■ What you need to do ■
Could you return the entire listing below exactly as written?

■ Records provided ■

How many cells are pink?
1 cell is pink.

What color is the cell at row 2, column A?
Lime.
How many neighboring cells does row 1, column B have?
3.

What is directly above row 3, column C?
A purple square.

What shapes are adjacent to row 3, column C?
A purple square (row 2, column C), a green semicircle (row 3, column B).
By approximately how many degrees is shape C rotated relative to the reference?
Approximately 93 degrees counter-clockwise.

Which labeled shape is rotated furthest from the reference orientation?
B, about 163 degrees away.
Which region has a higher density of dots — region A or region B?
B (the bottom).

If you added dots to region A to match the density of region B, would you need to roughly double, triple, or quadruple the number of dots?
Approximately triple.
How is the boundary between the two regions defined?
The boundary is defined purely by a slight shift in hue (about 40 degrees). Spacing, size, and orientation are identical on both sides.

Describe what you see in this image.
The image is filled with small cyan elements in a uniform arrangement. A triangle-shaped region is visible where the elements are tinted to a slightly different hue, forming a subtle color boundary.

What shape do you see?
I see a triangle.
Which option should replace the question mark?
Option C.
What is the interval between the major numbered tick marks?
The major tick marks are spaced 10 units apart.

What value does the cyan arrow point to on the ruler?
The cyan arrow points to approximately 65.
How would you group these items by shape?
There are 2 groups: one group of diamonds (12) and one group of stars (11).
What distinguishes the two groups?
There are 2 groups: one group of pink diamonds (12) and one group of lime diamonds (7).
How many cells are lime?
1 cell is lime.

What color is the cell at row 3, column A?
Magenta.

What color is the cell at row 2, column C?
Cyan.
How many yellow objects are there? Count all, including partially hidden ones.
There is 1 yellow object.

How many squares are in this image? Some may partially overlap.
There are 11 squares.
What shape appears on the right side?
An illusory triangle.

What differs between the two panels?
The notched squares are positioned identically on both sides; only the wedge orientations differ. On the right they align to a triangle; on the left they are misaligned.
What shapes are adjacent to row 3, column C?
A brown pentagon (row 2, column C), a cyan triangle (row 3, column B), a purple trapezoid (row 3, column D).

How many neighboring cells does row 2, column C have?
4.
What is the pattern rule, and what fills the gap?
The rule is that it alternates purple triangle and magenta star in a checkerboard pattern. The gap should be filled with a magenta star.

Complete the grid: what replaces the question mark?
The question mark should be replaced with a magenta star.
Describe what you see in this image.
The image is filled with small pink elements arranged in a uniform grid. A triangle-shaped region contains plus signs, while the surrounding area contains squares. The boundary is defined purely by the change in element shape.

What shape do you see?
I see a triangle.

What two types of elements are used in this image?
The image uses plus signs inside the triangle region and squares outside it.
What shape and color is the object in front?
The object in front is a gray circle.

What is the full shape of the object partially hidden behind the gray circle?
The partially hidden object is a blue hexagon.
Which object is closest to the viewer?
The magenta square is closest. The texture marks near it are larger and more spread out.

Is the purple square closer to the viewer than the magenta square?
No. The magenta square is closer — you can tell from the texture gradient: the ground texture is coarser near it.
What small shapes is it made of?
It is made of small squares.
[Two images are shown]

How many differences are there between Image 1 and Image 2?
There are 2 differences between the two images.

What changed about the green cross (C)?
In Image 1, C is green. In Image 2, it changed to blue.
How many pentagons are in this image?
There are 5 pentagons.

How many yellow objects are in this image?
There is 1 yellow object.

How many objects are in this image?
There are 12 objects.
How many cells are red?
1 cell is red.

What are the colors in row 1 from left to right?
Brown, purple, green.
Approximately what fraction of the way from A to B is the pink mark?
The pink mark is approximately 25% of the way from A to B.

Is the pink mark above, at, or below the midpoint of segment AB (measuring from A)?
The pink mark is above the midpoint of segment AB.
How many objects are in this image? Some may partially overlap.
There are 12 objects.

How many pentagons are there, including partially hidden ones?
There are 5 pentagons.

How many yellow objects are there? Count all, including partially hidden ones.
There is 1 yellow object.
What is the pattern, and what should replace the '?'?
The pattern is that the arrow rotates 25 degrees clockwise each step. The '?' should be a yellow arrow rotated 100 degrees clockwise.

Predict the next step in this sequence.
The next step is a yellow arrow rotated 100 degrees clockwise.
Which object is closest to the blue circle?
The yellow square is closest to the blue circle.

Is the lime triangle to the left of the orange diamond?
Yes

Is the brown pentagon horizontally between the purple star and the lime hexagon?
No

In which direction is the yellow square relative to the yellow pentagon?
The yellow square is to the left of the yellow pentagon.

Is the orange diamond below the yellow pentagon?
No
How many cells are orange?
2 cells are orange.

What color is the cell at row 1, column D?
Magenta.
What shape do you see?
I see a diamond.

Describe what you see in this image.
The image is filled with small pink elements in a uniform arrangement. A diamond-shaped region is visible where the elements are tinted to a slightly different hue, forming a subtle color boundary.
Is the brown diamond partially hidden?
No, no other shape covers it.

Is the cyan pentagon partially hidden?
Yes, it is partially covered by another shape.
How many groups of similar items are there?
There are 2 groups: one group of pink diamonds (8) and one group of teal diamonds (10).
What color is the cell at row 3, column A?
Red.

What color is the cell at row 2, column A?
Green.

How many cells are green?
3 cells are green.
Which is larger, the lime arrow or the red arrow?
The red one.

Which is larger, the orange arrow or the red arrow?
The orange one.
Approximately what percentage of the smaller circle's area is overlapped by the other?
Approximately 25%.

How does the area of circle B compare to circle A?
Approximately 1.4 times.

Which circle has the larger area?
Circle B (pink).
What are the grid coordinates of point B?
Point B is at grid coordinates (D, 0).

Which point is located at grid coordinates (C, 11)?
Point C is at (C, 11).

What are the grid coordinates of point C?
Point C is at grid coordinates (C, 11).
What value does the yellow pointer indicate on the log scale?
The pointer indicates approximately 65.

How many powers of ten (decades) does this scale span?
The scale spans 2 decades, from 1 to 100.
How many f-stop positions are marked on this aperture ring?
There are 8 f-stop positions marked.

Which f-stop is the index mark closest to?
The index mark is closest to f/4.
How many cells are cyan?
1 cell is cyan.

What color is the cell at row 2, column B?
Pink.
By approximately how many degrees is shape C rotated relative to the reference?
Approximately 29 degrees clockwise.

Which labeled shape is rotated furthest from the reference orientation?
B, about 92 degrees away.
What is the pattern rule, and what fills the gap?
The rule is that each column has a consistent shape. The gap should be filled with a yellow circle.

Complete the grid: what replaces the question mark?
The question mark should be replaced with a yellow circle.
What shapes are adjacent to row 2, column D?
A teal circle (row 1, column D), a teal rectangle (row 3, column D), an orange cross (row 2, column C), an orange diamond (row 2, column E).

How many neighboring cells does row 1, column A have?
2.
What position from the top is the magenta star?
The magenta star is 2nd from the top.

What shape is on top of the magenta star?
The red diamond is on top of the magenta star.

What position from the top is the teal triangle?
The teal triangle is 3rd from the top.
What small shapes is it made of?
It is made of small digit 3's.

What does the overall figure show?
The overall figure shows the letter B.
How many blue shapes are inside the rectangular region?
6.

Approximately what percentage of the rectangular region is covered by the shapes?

■ Problem solution ■
How many cells are pink?
1 cell is pink.

What color is the cell at row 2, column A?
Lime.
How many neighboring cells does row 1, column B have?
3.

What is directly above row 3, column C?
A purple square.

What shapes are adjacent to row 3, column C?
A purple square (row 2, column C), a green semicircle (row 3, column B).
By approximately how many degrees is shape C rotated relative to the reference?
Approximately 93 degrees counter-clockwise.

Which labeled shape is rotated furthest from the reference orientation?
B, about 163 degrees away.
Which region has a higher density of dots — region A or region B?
B (the bottom).

If you added dots to region A to match the density of region B, would you need to roughly double, triple, or quadruple the number of dots?
Approximately triple.
How is the boundary between the two regions defined?
The boundary is defined purely by a slight shift in hue (about 40 degrees). Spacing, size, and orientation are identical on both sides.

Describe what you see in this image.
The image is filled with small cyan elements in a uniform arrangement. A triangle-shaped region is visible where the elements are tinted to a slightly different hue, forming a subtle color boundary.

What shape do you see?
I see a triangle.
Which option should replace the question mark?
Option C.
What is the interval between the major numbered tick marks?
The major tick marks are spaced 10 units apart.

What value does the cyan arrow point to on the ruler?
The cyan arrow points to approximately 65.
How would you group these items by shape?
There are 2 groups: one group of diamonds (12) and one group of stars (11).
What distinguishes the two groups?
There are 2 groups: one group of pink diamonds (12) and one group of lime diamonds (7).
How many cells are lime?
1 cell is lime.

What color is the cell at row 3, column A?
Magenta.

What color is the cell at row 2, column C?
Cyan.
How many yellow objects are there? Count all, including partially hidden ones.
There is 1 yellow object.

How many squares are in this image? Some may partially overlap.
There are 11 squares.
What shape appears on the right side?
An illusory triangle.

What differs between the two panels?
The notched squares are positioned identically on both sides; only the wedge orientations differ. On the right they align to a triangle; on the left they are misaligned.
What shapes are adjacent to row 3, column C?
A brown pentagon (row 2, column C), a cyan triangle (row 3, column B), a purple trapezoid (row 3, column D).

How many neighboring cells does row 2, column C have?
4.
What is the pattern rule, and what fills the gap?
The rule is that it alternates purple triangle and magenta star in a checkerboard pattern. The gap should be filled with a magenta star.

Complete the grid: what replaces the question mark?
The question mark should be replaced with a magenta star.
Describe what you see in this image.
The image is filled with small pink elements arranged in a uniform grid. A triangle-shaped region contains plus signs, while the surrounding area contains squares. The boundary is defined purely by the change in element shape.

What shape do you see?
I see a triangle.

What two types of elements are used in this image?
The image uses plus signs inside the triangle region and squares outside it.
What shape and color is the object in front?
The object in front is a gray circle.

What is the full shape of the object partially hidden behind the gray circle?
The partially hidden object is a blue hexagon.
Which object is closest to the viewer?
The magenta square is closest. The texture marks near it are larger and more spread out.

Is the purple square closer to the viewer than the magenta square?
No. The magenta square is closer — you can tell from the texture gradient: the ground texture is coarser near it.
What small shapes is it made of?
It is made of small squares.
[Two images are shown]

How many differences are there between Image 1 and Image 2?
There are 2 differences between the two images.

What changed about the green cross (C)?
In Image 1, C is green. In Image 2, it changed to blue.
How many pentagons are in this image?
There are 5 pentagons.

How many yellow objects are in this image?
There is 1 yellow object.

How many objects are in this image?
There are 12 objects.
How many cells are red?
1 cell is red.

What are the colors in row 1 from left to right?
Brown, purple, green.
Approximately what fraction of the way from A to B is the pink mark?
The pink mark is approximately 25% of the way from A to B.

Is the pink mark above, at, or below the midpoint of segment AB (measuring from A)?
The pink mark is above the midpoint of segment AB.
How many objects are in this image? Some may partially overlap.
There are 12 objects.

How many pentagons are there, including partially hidden ones?
There are 5 pentagons.

How many yellow objects are there? Count all, including partially hidden ones.
There is 1 yellow object.
What is the pattern, and what should replace the '?'?
The pattern is that the arrow rotates 25 degrees clockwise each step. The '?' should be a yellow arrow rotated 100 degrees clockwise.

Predict the next step in this sequence.
The next step is a yellow arrow rotated 100 degrees clockwise.
Which object is closest to the blue circle?
The yellow square is closest to the blue circle.

Is the lime triangle to the left of the orange diamond?
Yes

Is the brown pentagon horizontally between the purple star and the lime hexagon?
No

In which direction is the yellow square relative to the yellow pentagon?
The yellow square is to the left of the yellow pentagon.

Is the orange diamond below the yellow pentagon?
No
How many cells are orange?
2 cells are orange.

What color is the cell at row 1, column D?
Magenta.
What shape do you see?
I see a diamond.

Describe what you see in this image.
The image is filled with small pink elements in a uniform arrangement. A diamond-shaped region is visible where the elements are tinted to a slightly different hue, forming a subtle color boundary.
Is the brown diamond partially hidden?
No, no other shape covers it.

Is the cyan pentagon partially hidden?
Yes, it is partially covered by another shape.
How many groups of similar items are there?
There are 2 groups: one group of pink diamonds (8) and one group of teal diamonds (10).
What color is the cell at row 3, column A?
Red.

What color is the cell at row 2, column A?
Green.

How many cells are green?
3 cells are green.
Which is larger, the lime arrow or the red arrow?
The red one.

Which is larger, the orange arrow or the red arrow?
The orange one.
Approximately what percentage of the smaller circle's area is overlapped by the other?
Approximately 25%.

How does the area of circle B compare to circle A?
Approximately 1.4 times.

Which circle has the larger area?
Circle B (pink).
What are the grid coordinates of point B?
Point B is at grid coordinates (D, 0).

Which point is located at grid coordinates (C, 11)?
Point C is at (C, 11).

What are the grid coordinates of point C?
Point C is at grid coordinates (C, 11).
What value does the yellow pointer indicate on the log scale?
The pointer indicates approximately 65.

How many powers of ten (decades) does this scale span?
The scale spans 2 decades, from 1 to 100.
How many f-stop positions are marked on this aperture ring?
There are 8 f-stop positions marked.

Which f-stop is the index mark closest to?
The index mark is closest to f/4.
How many cells are cyan?
1 cell is cyan.

What color is the cell at row 2, column B?
Pink.
By approximately how many degrees is shape C rotated relative to the reference?
Approximately 29 degrees clockwise.

Which labeled shape is rotated furthest from the reference orientation?
B, about 92 degrees away.
What is the pattern rule, and what fills the gap?
The rule is that each column has a consistent shape. The gap should be filled with a yellow circle.

Complete the grid: what replaces the question mark?
The question mark should be replaced with a yellow circle.
What shapes are adjacent to row 2, column D?
A teal circle (row 1, column D), a teal rectangle (row 3, column D), an orange cross (row 2, column C), an orange diamond (row 2, column E).

How many neighboring cells does row 1, column A have?
2.
What position from the top is the magenta star?
The magenta star is 2nd from the top.

What shape is on top of the magenta star?
The red diamond is on top of the magenta star.

What position from the top is the teal triangle?
The teal triangle is 3rd from the top.
What small shapes is it made of?
It is made of small digit 3's.

What does the overall figure show?
The overall figure shows the letter B.
How many blue shapes are inside the rectangular region?
6.

Approximately what percentage of the rectangular region is covered by the shapes?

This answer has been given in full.